* TO BE DONE *
Pull out of the data below the stretch of lines bounded by the one containing "In what direction" and the one containing "Which vertex has the largest interior angle?", both bounds included, unchanged.

* RECORDED INFORMATION *

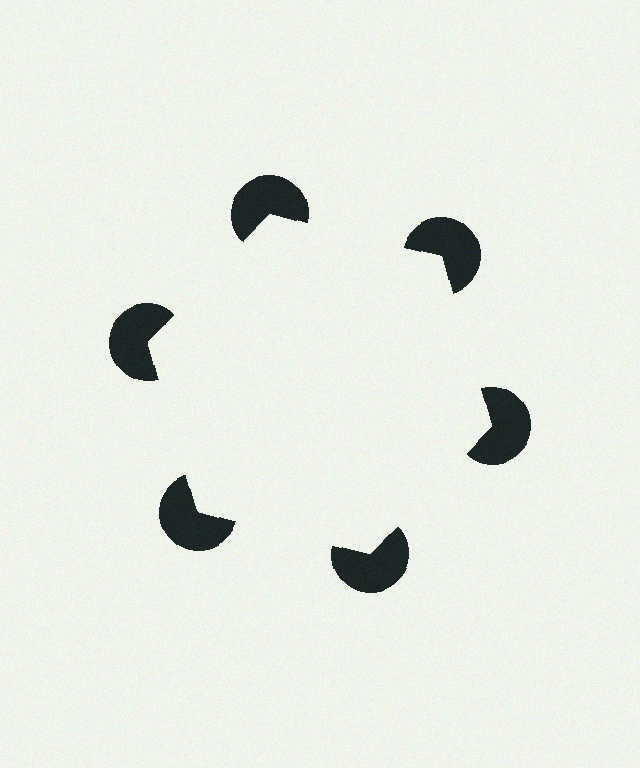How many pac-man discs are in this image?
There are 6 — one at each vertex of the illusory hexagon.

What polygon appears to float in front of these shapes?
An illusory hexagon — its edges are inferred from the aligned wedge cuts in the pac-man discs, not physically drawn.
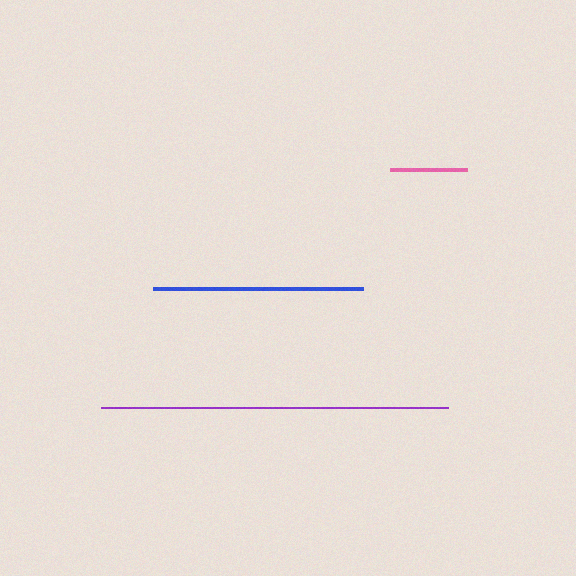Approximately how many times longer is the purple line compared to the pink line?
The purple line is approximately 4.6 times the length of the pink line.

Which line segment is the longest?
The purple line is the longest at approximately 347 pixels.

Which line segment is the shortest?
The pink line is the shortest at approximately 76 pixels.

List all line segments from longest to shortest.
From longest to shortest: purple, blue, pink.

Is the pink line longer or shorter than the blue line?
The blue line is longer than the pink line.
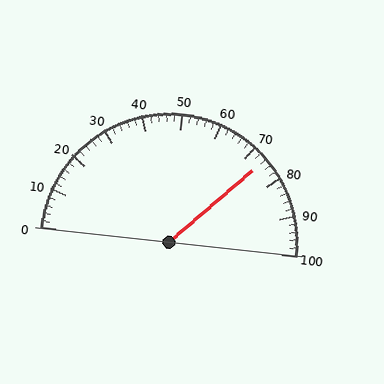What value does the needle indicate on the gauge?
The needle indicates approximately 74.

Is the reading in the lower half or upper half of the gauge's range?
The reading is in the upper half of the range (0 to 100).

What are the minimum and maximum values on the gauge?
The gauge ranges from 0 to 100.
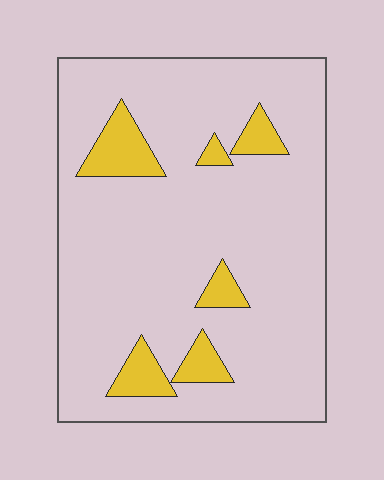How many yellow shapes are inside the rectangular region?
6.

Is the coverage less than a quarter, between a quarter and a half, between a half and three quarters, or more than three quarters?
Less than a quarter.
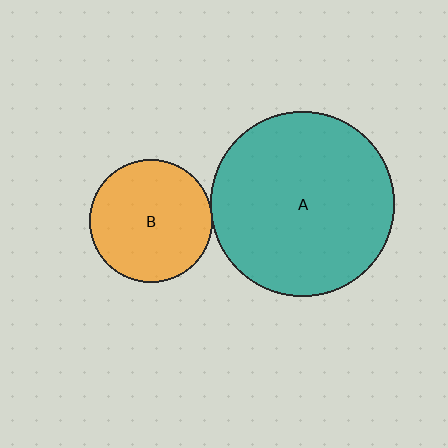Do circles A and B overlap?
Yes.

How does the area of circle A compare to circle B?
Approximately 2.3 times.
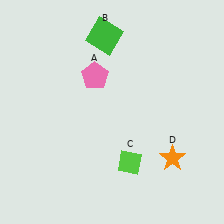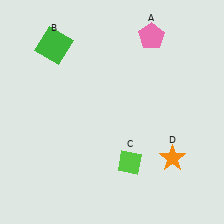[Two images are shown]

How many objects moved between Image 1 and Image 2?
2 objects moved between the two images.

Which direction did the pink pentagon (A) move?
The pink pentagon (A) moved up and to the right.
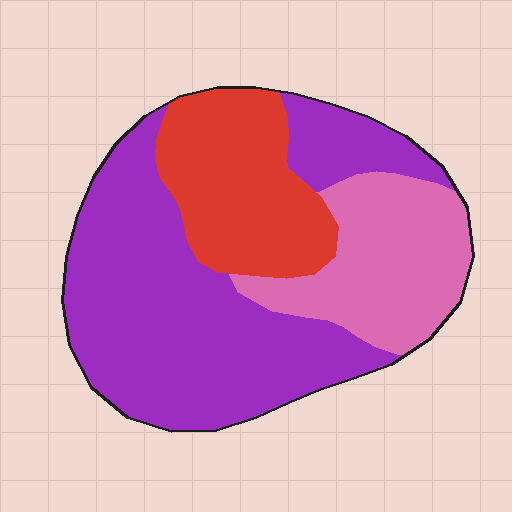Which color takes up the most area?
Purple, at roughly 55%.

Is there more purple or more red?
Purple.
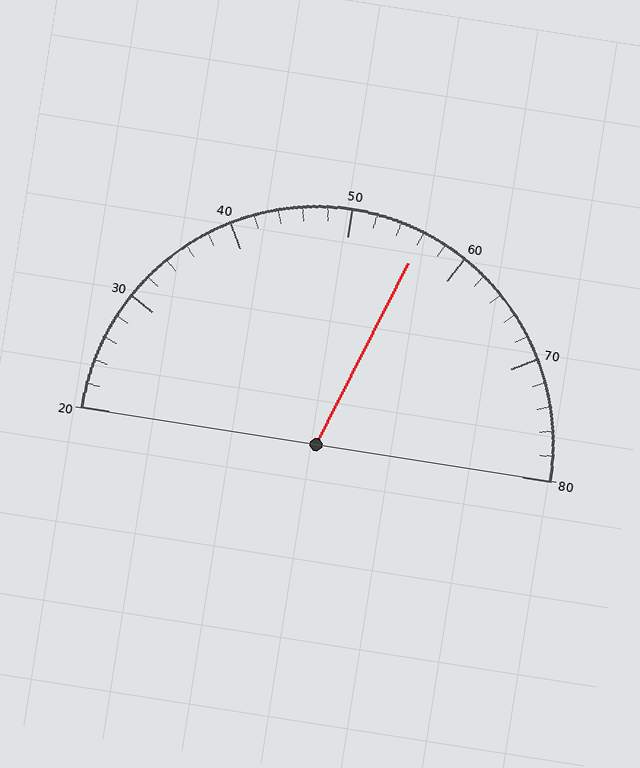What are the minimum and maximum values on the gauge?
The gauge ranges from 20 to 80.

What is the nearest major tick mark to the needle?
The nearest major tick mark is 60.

...

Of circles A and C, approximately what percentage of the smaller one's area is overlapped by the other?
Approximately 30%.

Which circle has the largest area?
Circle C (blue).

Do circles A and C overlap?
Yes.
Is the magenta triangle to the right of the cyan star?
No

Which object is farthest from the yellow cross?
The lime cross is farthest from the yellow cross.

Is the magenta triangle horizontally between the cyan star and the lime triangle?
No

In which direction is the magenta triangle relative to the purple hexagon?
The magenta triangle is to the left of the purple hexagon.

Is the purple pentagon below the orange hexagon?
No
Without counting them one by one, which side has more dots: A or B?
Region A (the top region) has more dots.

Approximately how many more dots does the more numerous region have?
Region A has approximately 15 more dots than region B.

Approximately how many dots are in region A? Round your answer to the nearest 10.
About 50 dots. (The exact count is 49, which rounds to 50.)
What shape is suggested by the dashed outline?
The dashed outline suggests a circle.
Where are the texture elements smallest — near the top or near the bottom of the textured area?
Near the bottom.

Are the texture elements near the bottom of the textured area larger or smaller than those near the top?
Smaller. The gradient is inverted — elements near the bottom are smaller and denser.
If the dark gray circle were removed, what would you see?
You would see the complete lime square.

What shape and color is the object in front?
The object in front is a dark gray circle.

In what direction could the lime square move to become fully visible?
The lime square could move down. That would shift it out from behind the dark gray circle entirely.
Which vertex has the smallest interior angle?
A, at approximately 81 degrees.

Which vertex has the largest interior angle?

* ANSWER BELOW *
In what direction could the lime square move to become fully visible?
The lime square could move down. That would shift it out from behind the dark gray circle entirely.
Which vertex has the smallest interior angle?
A, at approximately 81 degrees.

Which vertex has the largest interior angle?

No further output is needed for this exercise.